## Job
Repeat every entry word for word, but leave the images out of your copy.
================
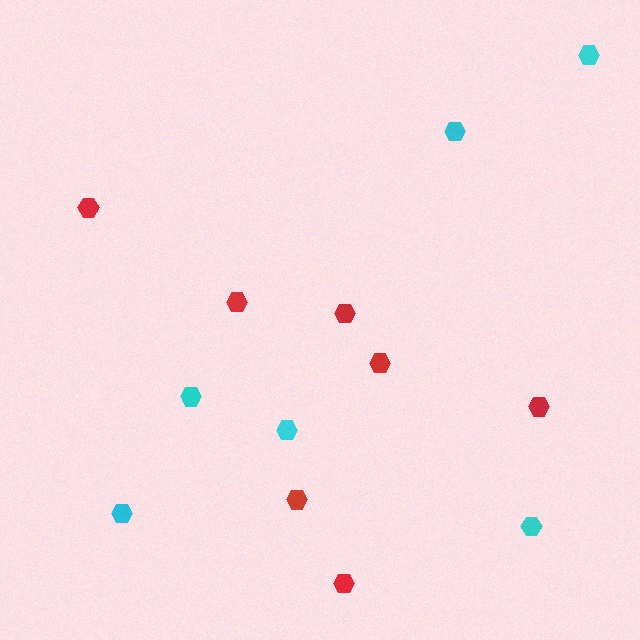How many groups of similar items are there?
There are 2 groups: one group of cyan hexagons (6) and one group of red hexagons (7).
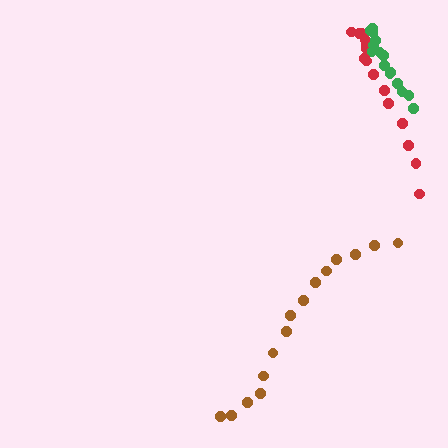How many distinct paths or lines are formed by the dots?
There are 3 distinct paths.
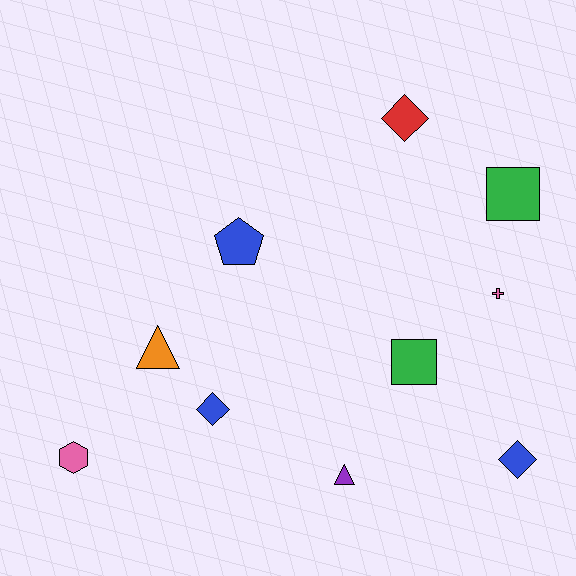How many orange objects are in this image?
There is 1 orange object.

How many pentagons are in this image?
There is 1 pentagon.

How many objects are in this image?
There are 10 objects.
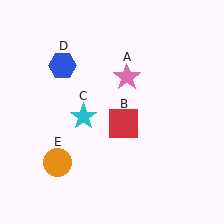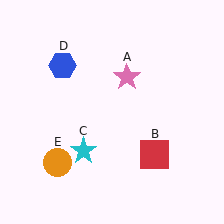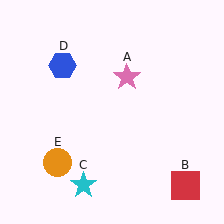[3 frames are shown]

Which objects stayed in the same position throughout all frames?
Pink star (object A) and blue hexagon (object D) and orange circle (object E) remained stationary.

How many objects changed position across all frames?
2 objects changed position: red square (object B), cyan star (object C).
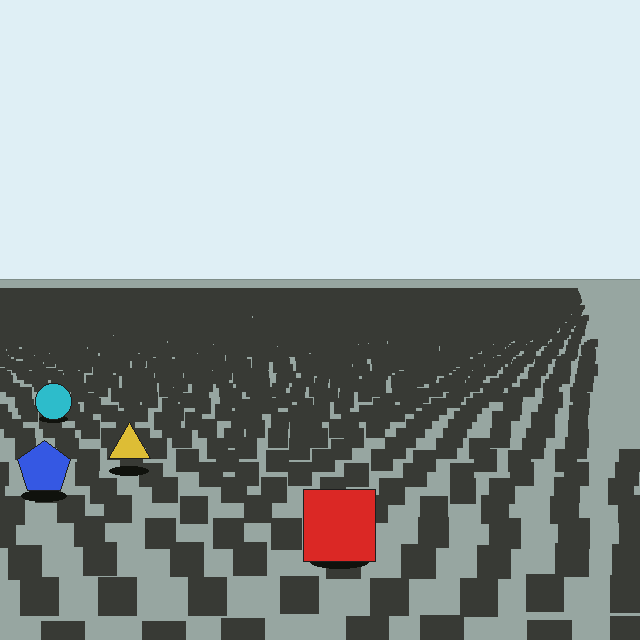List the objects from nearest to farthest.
From nearest to farthest: the red square, the blue pentagon, the yellow triangle, the cyan circle.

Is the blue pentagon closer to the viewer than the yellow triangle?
Yes. The blue pentagon is closer — you can tell from the texture gradient: the ground texture is coarser near it.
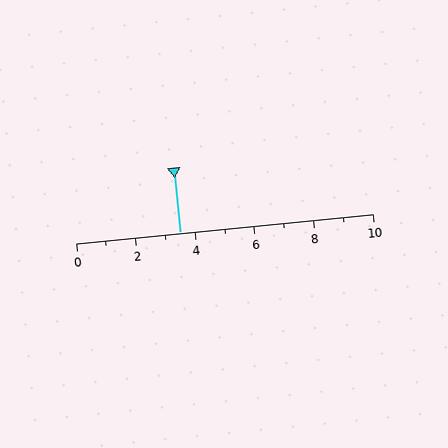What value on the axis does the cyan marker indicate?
The marker indicates approximately 3.5.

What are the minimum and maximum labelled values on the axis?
The axis runs from 0 to 10.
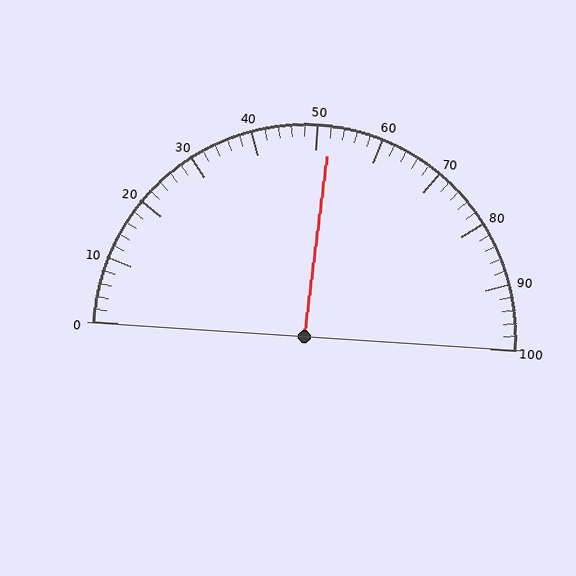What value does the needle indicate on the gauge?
The needle indicates approximately 52.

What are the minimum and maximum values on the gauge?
The gauge ranges from 0 to 100.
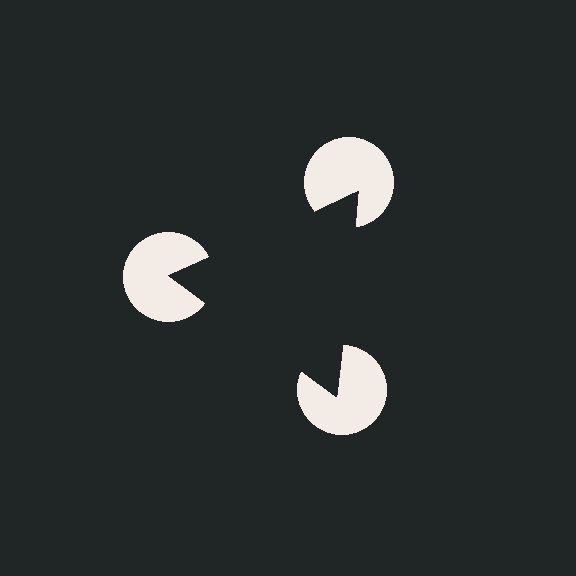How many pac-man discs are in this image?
There are 3 — one at each vertex of the illusory triangle.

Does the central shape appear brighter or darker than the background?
It typically appears slightly darker than the background, even though no actual brightness change is drawn.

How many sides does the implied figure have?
3 sides.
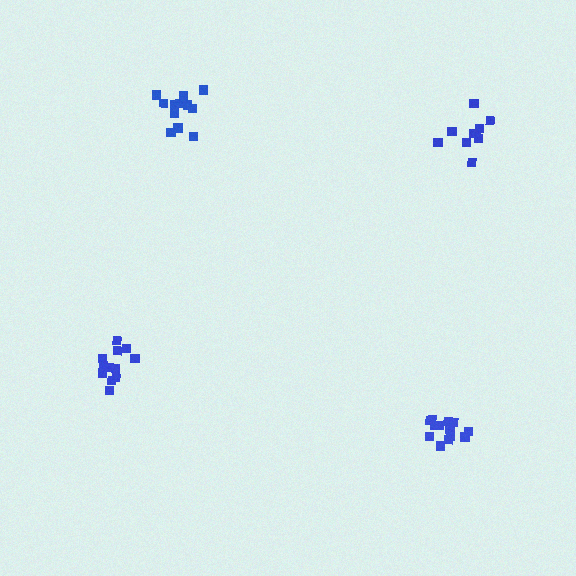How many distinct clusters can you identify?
There are 4 distinct clusters.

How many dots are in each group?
Group 1: 13 dots, Group 2: 12 dots, Group 3: 10 dots, Group 4: 13 dots (48 total).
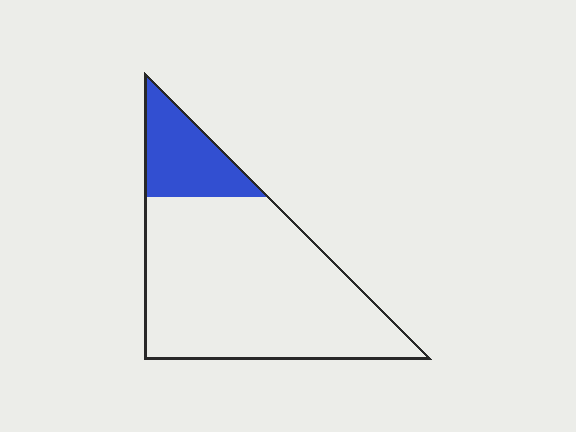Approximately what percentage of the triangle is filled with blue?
Approximately 20%.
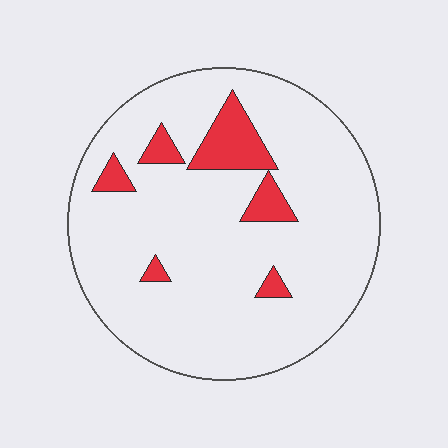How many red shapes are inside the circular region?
6.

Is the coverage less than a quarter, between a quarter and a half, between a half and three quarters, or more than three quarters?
Less than a quarter.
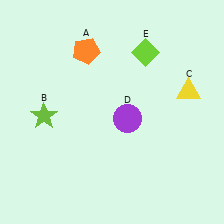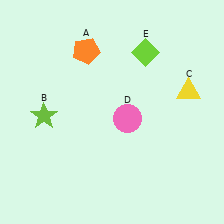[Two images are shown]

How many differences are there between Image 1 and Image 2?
There is 1 difference between the two images.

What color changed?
The circle (D) changed from purple in Image 1 to pink in Image 2.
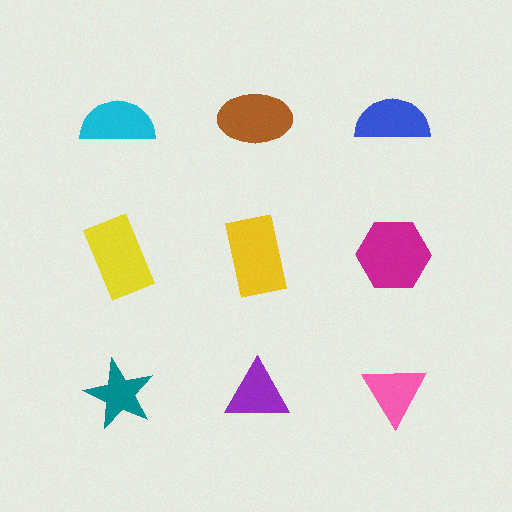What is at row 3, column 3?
A pink triangle.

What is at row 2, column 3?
A magenta hexagon.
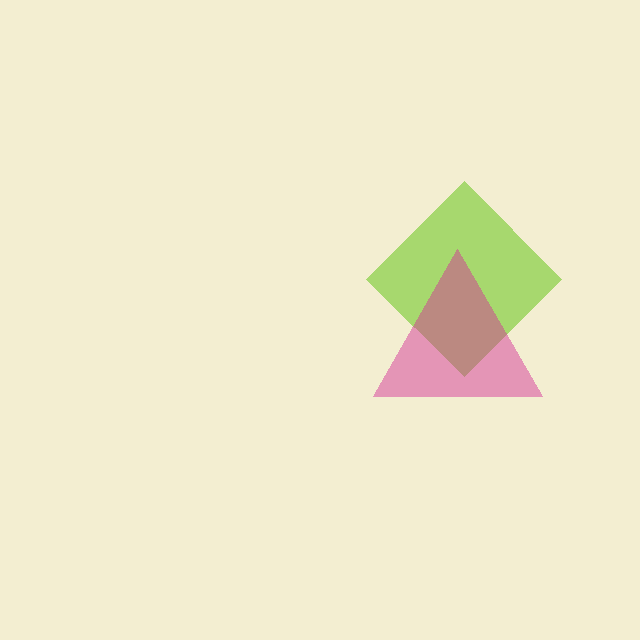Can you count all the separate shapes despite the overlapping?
Yes, there are 2 separate shapes.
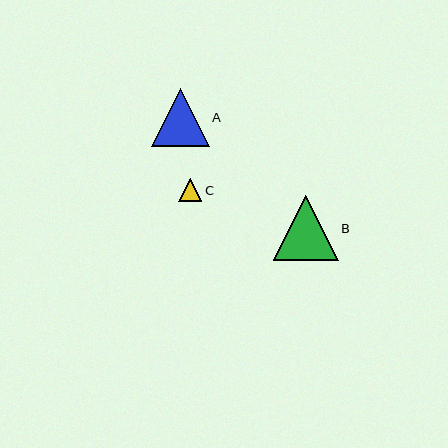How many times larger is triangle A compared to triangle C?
Triangle A is approximately 2.5 times the size of triangle C.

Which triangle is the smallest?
Triangle C is the smallest with a size of approximately 23 pixels.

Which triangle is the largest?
Triangle B is the largest with a size of approximately 65 pixels.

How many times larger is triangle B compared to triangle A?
Triangle B is approximately 1.1 times the size of triangle A.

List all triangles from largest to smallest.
From largest to smallest: B, A, C.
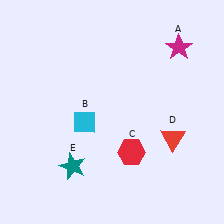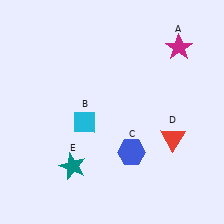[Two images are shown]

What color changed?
The hexagon (C) changed from red in Image 1 to blue in Image 2.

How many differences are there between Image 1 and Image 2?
There is 1 difference between the two images.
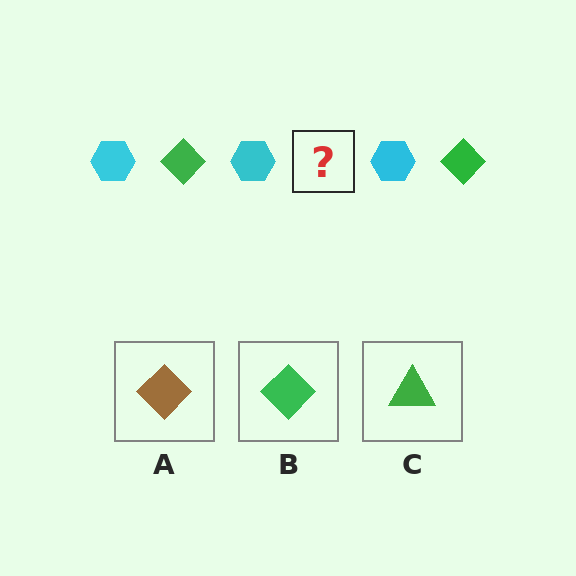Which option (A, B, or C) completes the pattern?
B.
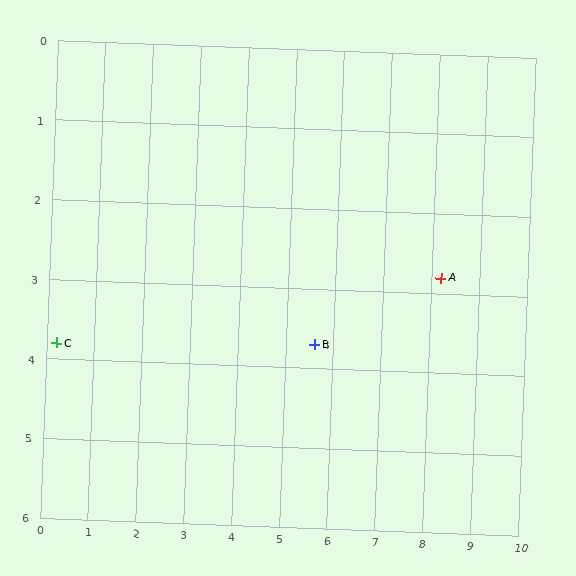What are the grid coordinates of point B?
Point B is at approximately (5.6, 3.7).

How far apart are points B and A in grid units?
Points B and A are about 2.8 grid units apart.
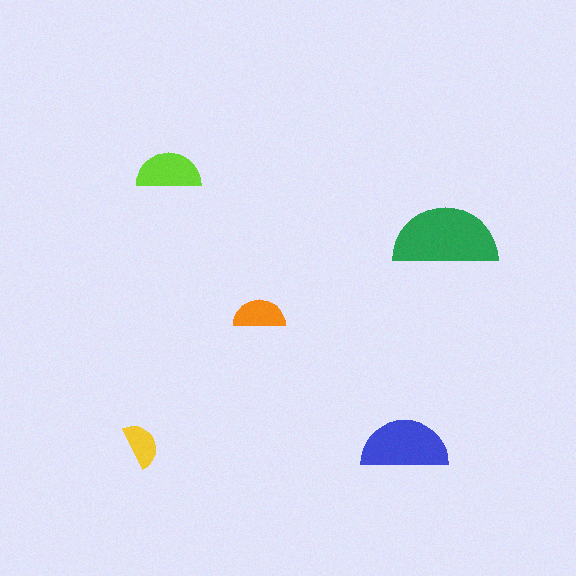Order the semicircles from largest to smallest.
================
## The output
How many groups of similar items are there?
There are 2 groups: one group of cyan hexagons (6) and one group of red hexagons (7).
How many distinct paths or lines are formed by the dots?
There are 3 distinct paths.
How many orange objects are in this image?
There is 1 orange object.

How many pentagons are in this image?
There is 1 pentagon.

How many objects are in this image?
There are 10 objects.
[3 frames are shown]

Which objects stayed in the same position throughout all frames?
Pink star (object A) and blue hexagon (object D) and orange circle (object E) remained stationary.

How many objects changed position across all frames?
2 objects changed position: red square (object B), cyan star (object C).
List the objects from nearest to farthest.
From nearest to farthest: the red square, the blue pentagon, the yellow triangle, the cyan circle.

Is the blue pentagon closer to the viewer than the yellow triangle?
Yes. The blue pentagon is closer — you can tell from the texture gradient: the ground texture is coarser near it.
What value on the axis does the cyan marker indicate?
The marker indicates approximately 3.5.

What are the minimum and maximum labelled values on the axis?
The axis runs from 0 to 10.
What value does the needle indicate on the gauge?
The needle indicates approximately 52.

What are the minimum and maximum values on the gauge?
The gauge ranges from 0 to 100.
How many pac-man discs are in this image?
There are 3 — one at each vertex of the illusory triangle.

Does the central shape appear brighter or darker than the background?
It typically appears slightly darker than the background, even though no actual brightness change is drawn.

How many sides does the implied figure have?
3 sides.
How many distinct clusters can you identify?
There are 4 distinct clusters.

How many dots are in each group?
Group 1: 13 dots, Group 2: 12 dots, Group 3: 10 dots, Group 4: 13 dots (48 total).
Approximately what percentage of the triangle is filled with blue?
Approximately 20%.
How many red shapes are inside the circular region?
6.

Is the coverage less than a quarter, between a quarter and a half, between a half and three quarters, or more than three quarters?
Less than a quarter.
[Two images are shown]

How many differences are there between Image 1 and Image 2?
There is 1 difference between the two images.

What color changed?
The circle (D) changed from purple in Image 1 to pink in Image 2.
What is at row 3, column 3?
A pink triangle.

What is at row 2, column 3?
A magenta hexagon.
Can you count all the separate shapes despite the overlapping?
Yes, there are 2 separate shapes.
How many times larger is triangle A compared to triangle C?
Triangle A is approximately 2.5 times the size of triangle C.

Which triangle is the smallest?
Triangle C is the smallest with a size of approximately 23 pixels.

Which triangle is the largest?
Triangle B is the largest with a size of approximately 65 pixels.

How many times larger is triangle B compared to triangle A?
Triangle B is approximately 1.1 times the size of triangle A.

List all triangles from largest to smallest.
From largest to smallest: B, A, C.
[Two images are shown]

What color changed?
The hexagon (C) changed from red in Image 1 to blue in Image 2.

How many differences are there between Image 1 and Image 2?
There is 1 difference between the two images.
Which option (A, B, or C) completes the pattern?
B.
What are the grid coordinates of point B?
Point B is at approximately (5.6, 3.7).

How far apart are points B and A in grid units?
Points B and A are about 2.8 grid units apart.
Order the semicircles from largest to smallest.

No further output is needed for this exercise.